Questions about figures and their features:
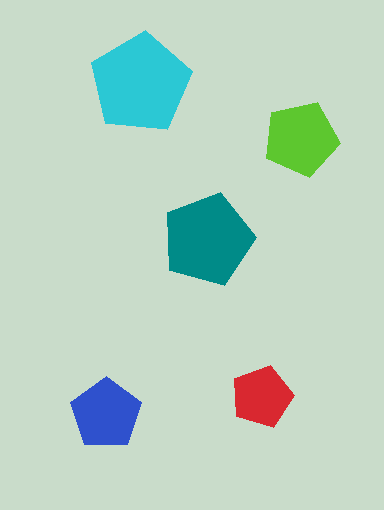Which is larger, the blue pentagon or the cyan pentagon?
The cyan one.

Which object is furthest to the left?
The blue pentagon is leftmost.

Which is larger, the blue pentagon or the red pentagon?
The blue one.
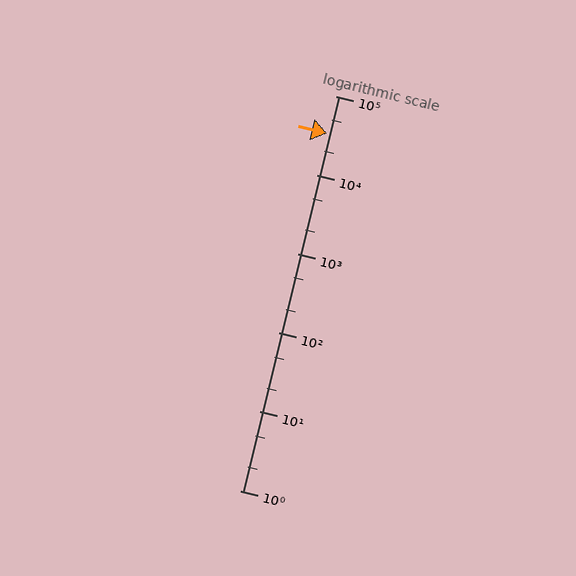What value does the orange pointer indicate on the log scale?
The pointer indicates approximately 34000.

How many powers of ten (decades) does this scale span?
The scale spans 5 decades, from 1 to 100000.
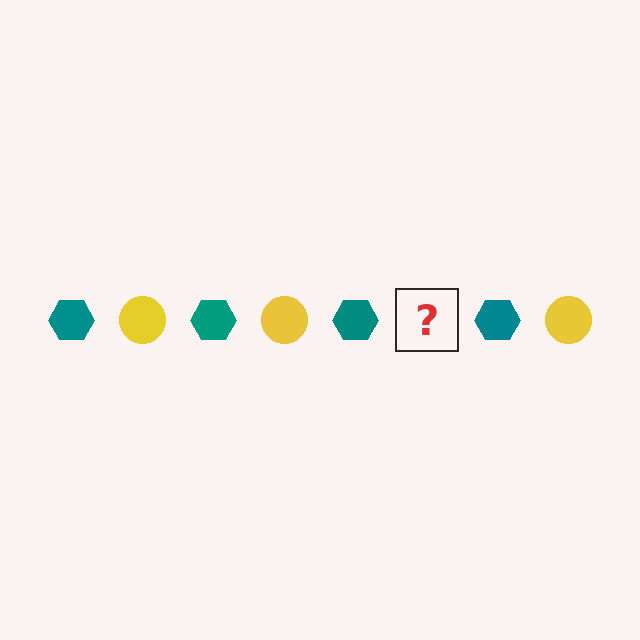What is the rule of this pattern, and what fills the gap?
The rule is that the pattern alternates between teal hexagon and yellow circle. The gap should be filled with a yellow circle.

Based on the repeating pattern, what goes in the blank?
The blank should be a yellow circle.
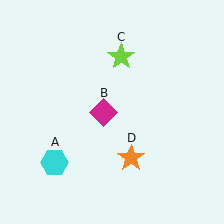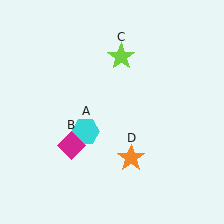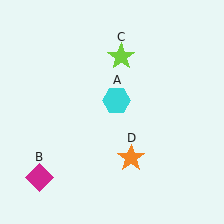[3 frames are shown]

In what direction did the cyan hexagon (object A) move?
The cyan hexagon (object A) moved up and to the right.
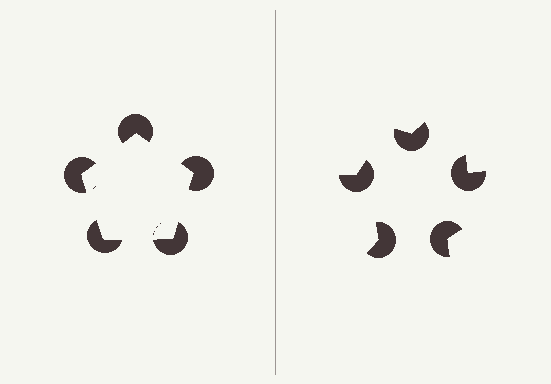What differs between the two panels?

EXERCISE DIRECTIONS:
Print everything from the line with "How many powers" down to the line with "[3 frames are shown]" in the entries above, both lines included and nothing more, without the pictures.

TASK RESPONSE:
How many powers of ten (decades) does this scale span?
The scale spans 5 decades, from 1 to 100000.
What is the rule of this pattern, and what fills the gap?
The rule is that the pattern alternates between teal hexagon and yellow circle. The gap should be filled with a yellow circle.

Based on the repeating pattern, what goes in the blank?
The blank should be a yellow circle.
[3 frames are shown]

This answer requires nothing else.